Your goal:
Look in the material below for the line with "Is the orange square partially hidden?" and the line with "Is the coverage", then set down exactly those two lines and all lines between, nothing more.

Given information:
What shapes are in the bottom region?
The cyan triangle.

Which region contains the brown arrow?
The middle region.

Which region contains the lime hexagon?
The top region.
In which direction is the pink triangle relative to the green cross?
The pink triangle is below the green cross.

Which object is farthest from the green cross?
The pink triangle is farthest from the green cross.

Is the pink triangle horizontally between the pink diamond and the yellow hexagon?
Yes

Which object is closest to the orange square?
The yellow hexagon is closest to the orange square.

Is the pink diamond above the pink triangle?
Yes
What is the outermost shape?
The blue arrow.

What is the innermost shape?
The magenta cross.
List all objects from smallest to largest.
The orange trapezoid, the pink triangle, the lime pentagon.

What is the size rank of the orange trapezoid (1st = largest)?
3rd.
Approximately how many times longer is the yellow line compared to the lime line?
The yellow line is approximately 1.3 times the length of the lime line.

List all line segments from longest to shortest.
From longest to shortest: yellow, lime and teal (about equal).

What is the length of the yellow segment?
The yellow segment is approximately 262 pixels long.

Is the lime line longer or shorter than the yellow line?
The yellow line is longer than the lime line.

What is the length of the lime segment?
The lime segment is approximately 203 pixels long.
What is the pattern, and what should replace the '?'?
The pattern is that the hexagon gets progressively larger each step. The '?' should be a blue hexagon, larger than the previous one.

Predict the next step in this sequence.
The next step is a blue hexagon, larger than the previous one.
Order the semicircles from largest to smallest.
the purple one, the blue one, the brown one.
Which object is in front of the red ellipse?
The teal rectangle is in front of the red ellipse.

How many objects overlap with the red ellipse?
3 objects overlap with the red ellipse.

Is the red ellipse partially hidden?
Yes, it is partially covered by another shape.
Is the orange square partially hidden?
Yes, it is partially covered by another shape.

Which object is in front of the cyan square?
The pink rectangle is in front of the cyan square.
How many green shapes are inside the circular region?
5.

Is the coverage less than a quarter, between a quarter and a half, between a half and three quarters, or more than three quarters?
...
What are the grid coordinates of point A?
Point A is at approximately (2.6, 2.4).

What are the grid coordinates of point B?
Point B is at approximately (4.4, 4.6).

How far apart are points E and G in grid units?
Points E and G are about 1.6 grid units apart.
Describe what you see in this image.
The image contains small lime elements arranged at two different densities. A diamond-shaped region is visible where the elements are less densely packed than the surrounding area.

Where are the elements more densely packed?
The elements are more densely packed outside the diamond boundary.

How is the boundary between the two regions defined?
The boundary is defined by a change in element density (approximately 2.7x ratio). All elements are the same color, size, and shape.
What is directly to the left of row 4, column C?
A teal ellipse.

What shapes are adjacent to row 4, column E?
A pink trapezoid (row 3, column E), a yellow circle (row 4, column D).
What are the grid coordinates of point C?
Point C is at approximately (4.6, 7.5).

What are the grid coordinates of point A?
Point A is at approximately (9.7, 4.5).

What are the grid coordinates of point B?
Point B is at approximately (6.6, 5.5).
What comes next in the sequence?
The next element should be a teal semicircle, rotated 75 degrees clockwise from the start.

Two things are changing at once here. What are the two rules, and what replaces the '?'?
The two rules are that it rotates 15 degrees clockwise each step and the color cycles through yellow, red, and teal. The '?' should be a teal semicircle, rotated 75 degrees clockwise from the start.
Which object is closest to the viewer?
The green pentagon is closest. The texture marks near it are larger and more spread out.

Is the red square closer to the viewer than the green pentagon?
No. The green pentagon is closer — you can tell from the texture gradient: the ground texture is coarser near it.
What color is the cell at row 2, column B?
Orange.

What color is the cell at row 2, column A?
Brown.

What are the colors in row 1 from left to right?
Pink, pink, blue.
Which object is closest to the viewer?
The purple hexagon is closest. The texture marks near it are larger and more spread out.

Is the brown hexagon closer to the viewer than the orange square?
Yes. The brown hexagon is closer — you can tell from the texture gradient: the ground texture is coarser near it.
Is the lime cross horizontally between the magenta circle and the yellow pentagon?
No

Result of the exercise:
Is the orange square partially hidden?
Yes, it is partially covered by another shape.

Which object is in front of the cyan square?
The pink rectangle is in front of the cyan square.
How many green shapes are inside the circular region?
5.

Is the coverage less than a quarter, between a quarter and a half, between a half and three quarters, or more than three quarters?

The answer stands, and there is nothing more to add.